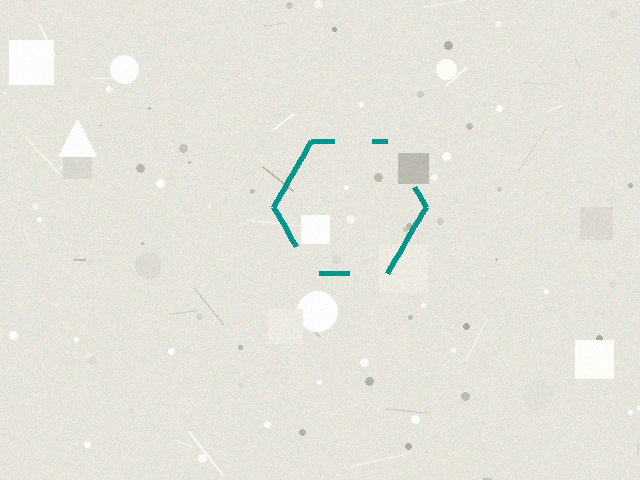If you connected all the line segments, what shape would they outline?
They would outline a hexagon.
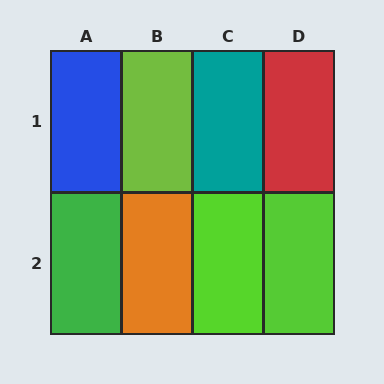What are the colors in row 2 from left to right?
Green, orange, lime, lime.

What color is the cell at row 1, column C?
Teal.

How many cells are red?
1 cell is red.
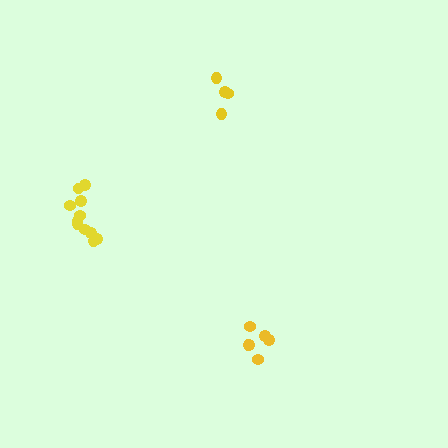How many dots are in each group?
Group 1: 11 dots, Group 2: 5 dots, Group 3: 6 dots (22 total).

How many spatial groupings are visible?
There are 3 spatial groupings.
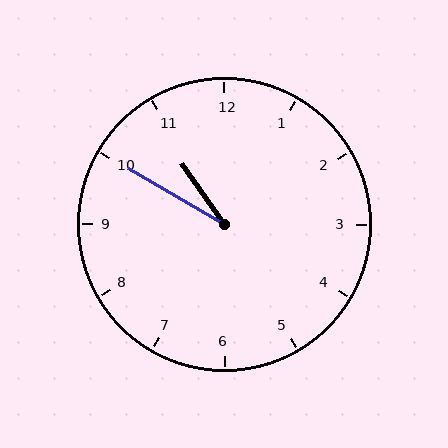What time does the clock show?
10:50.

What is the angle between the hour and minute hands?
Approximately 25 degrees.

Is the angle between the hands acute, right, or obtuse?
It is acute.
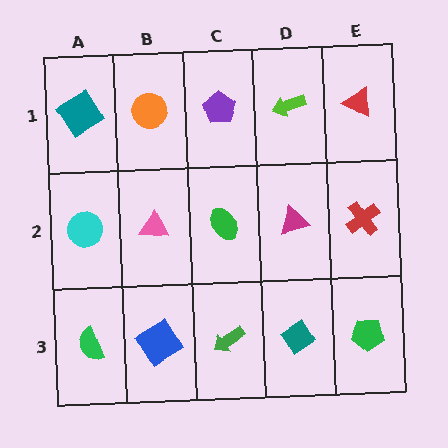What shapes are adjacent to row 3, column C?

==*==

*EXERCISE AIM*
Starting at the first entry above and ending at the last, write everything out exactly except the pictures.

*ANSWER TO THIS PROBLEM*
If you connected all the line segments, what shape would they outline?
They would outline a hexagon.
What are the colors in row 2 from left to right?
Green, orange, lime, lime.

What color is the cell at row 1, column C?
Teal.

How many cells are red?
1 cell is red.
How many dots are in each group?
Group 1: 11 dots, Group 2: 5 dots, Group 3: 6 dots (22 total).

How many spatial groupings are visible?
There are 3 spatial groupings.
What time does the clock show?
10:50.

What is the angle between the hour and minute hands?
Approximately 25 degrees.

Is the angle between the hands acute, right, or obtuse?
It is acute.
What shapes are adjacent to row 3, column C?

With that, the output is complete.